YOUR GOAL → Print exactly what lies from the line with "Which object is the largest?" down to the line with "Does the central", counting both of those lines, but not the pictures.

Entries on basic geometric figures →
○ ○ ○ ○

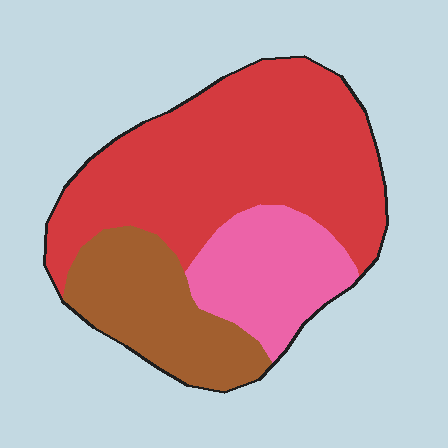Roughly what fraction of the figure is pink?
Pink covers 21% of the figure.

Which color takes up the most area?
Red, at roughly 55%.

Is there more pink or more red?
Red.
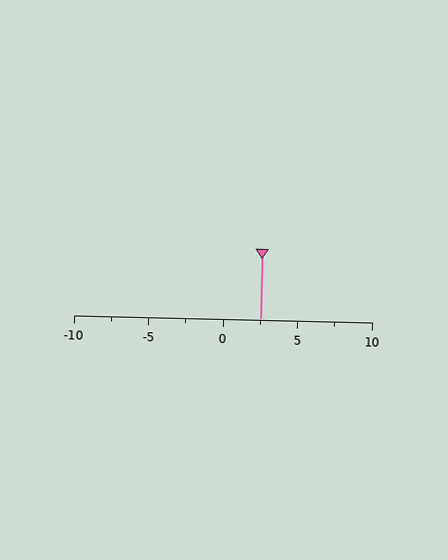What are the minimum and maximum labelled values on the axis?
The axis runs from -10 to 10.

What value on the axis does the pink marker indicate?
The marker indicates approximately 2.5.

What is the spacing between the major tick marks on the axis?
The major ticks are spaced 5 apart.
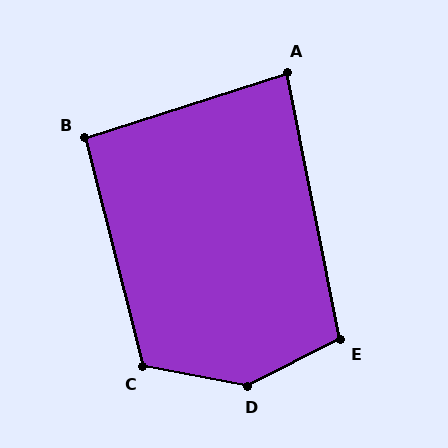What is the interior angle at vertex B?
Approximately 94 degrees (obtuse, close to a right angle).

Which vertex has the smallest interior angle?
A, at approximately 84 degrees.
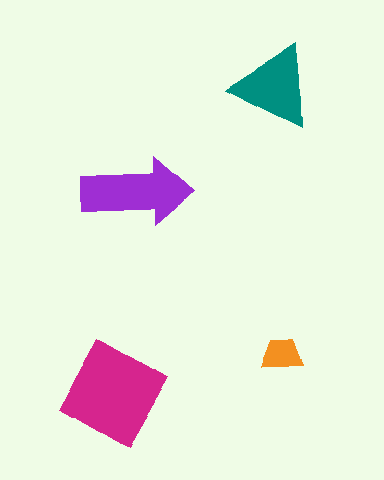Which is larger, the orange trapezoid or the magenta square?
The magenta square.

○ ○ ○ ○

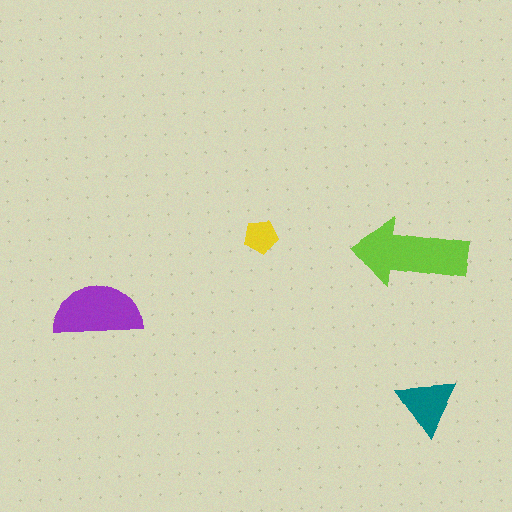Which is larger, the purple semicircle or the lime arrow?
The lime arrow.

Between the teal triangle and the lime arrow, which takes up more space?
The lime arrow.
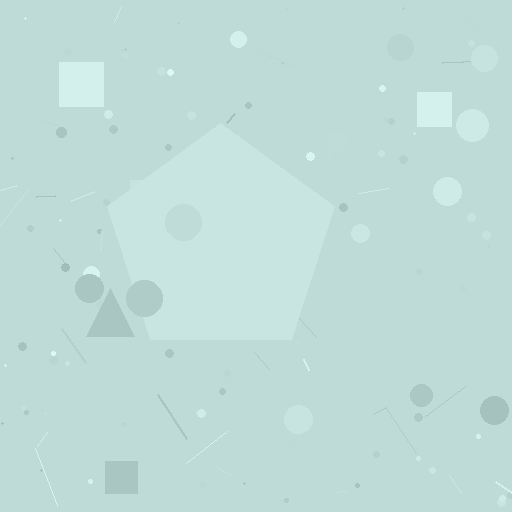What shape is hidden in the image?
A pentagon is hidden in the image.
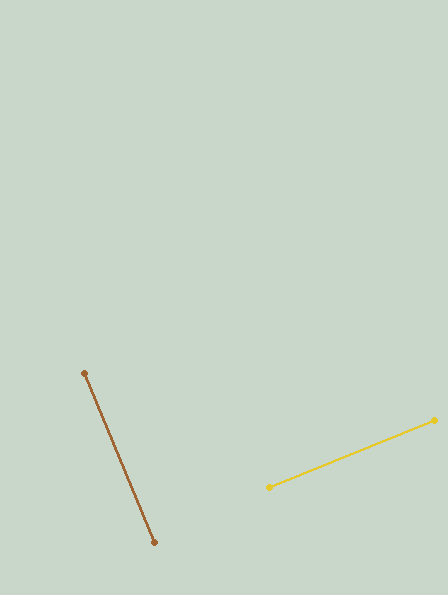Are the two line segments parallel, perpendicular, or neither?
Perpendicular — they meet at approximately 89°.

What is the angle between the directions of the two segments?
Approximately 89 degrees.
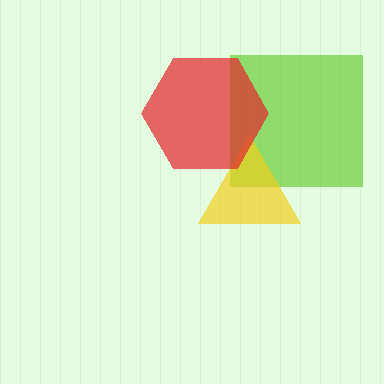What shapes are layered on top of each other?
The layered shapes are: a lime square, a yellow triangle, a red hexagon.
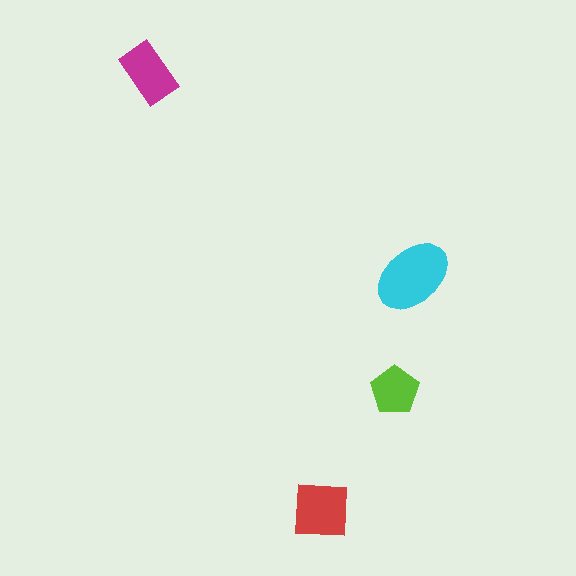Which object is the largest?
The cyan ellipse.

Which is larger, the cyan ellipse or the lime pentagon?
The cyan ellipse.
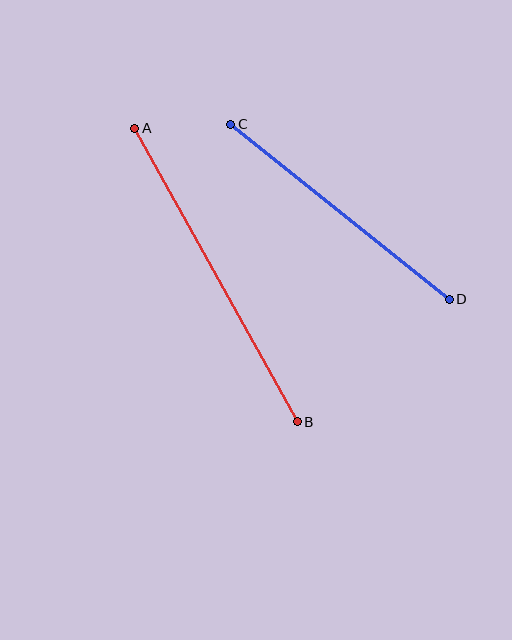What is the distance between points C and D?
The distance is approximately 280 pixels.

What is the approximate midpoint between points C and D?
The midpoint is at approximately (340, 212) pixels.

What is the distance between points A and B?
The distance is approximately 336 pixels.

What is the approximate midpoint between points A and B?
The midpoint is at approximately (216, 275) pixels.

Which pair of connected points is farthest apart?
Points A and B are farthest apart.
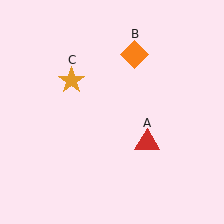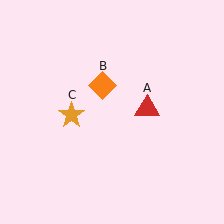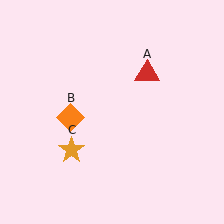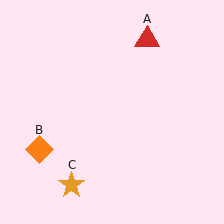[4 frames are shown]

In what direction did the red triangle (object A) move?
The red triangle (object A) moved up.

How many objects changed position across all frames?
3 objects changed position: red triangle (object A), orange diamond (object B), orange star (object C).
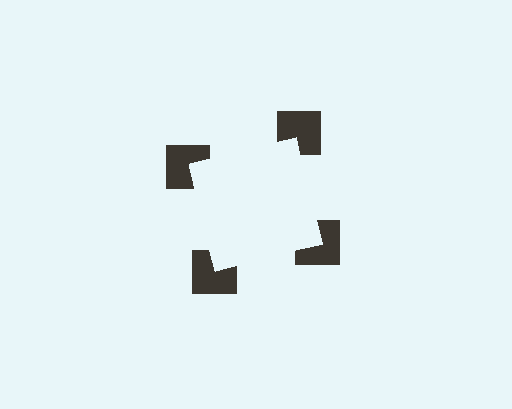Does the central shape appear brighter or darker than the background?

○ ○ ○ ○

OUTPUT OF THE TASK →
Which object is the largest?
The cyan ellipse.

Which is larger, the cyan ellipse or the lime pentagon?
The cyan ellipse.
What is the distance between points C and D?
The distance is approximately 280 pixels.

What is the approximate midpoint between points C and D?
The midpoint is at approximately (340, 212) pixels.

What is the distance between points A and B?
The distance is approximately 336 pixels.

What is the approximate midpoint between points A and B?
The midpoint is at approximately (216, 275) pixels.

Which pair of connected points is farthest apart?
Points A and B are farthest apart.
[4 frames are shown]

In what direction did the red triangle (object A) move?
The red triangle (object A) moved up.

How many objects changed position across all frames?
3 objects changed position: red triangle (object A), orange diamond (object B), orange star (object C).
Does the central shape appear brighter or darker than the background?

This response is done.